> _TASK INSTRUCTIONS_
Nothing but the lines from the one containing "The dots differ" to the end of the data should be returned, each exactly as written.

> _SUPPLIED RECORDS_
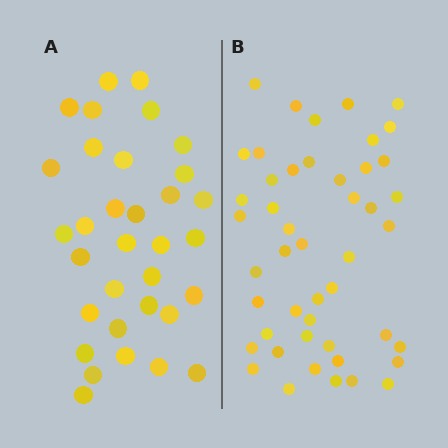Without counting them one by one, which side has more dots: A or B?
Region B (the right region) has more dots.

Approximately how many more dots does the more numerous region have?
Region B has approximately 15 more dots than region A.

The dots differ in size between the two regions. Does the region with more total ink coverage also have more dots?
No. Region A has more total ink coverage because its dots are larger, but region B actually contains more individual dots. Total area can be misleading — the number of items is what matters here.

> _EXERCISE SOLUTION_
The dots differ in size between the two regions. Does the region with more total ink coverage also have more dots?
No. Region A has more total ink coverage because its dots are larger, but region B actually contains more individual dots. Total area can be misleading — the number of items is what matters here.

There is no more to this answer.